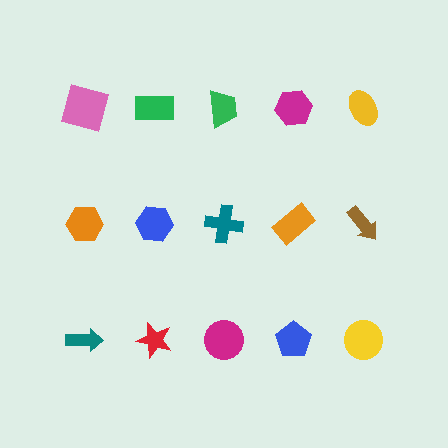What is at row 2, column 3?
A teal cross.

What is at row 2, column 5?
A brown arrow.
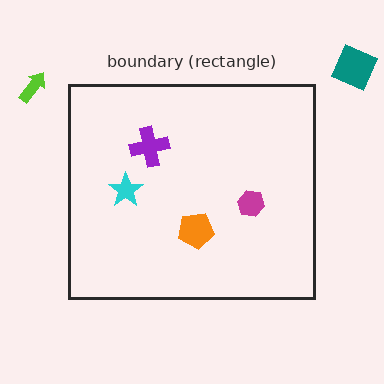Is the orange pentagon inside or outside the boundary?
Inside.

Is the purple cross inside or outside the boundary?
Inside.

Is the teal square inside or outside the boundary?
Outside.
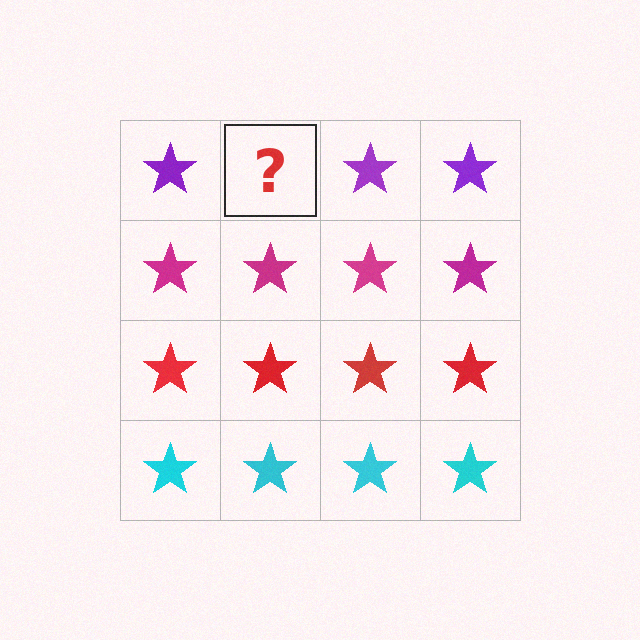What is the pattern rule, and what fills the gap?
The rule is that each row has a consistent color. The gap should be filled with a purple star.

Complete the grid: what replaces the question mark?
The question mark should be replaced with a purple star.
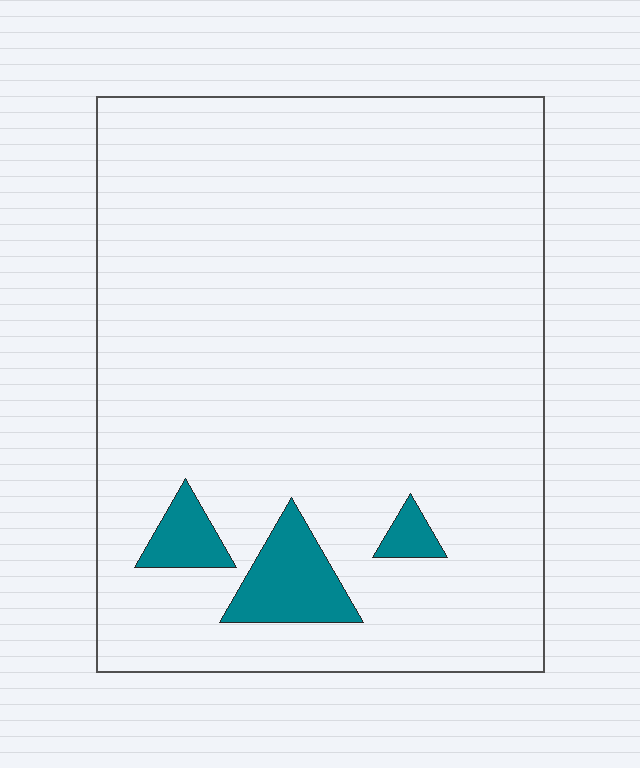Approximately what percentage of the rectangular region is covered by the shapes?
Approximately 5%.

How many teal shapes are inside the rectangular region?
3.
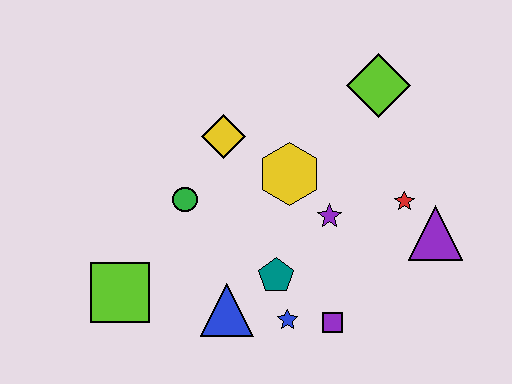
..........
» **Stated problem**
Extract the full listing above verbatim; pictures are to be left out of the copy.

» **In response**
What is at row 2, column 3?
A teal cross.

What is at row 2, column 5?
A brown arrow.
Is the orange pentagon inside or outside the boundary?
Inside.

Is the purple cross inside or outside the boundary?
Inside.

Is the teal square inside or outside the boundary?
Outside.
What is the pattern rule, and what fills the gap?
The rule is that each row has a consistent color. The gap should be filled with a purple star.

Complete the grid: what replaces the question mark?
The question mark should be replaced with a purple star.
Approximately what percentage of the rectangular region is covered by the shapes?
Approximately 5%.

How many teal shapes are inside the rectangular region?
3.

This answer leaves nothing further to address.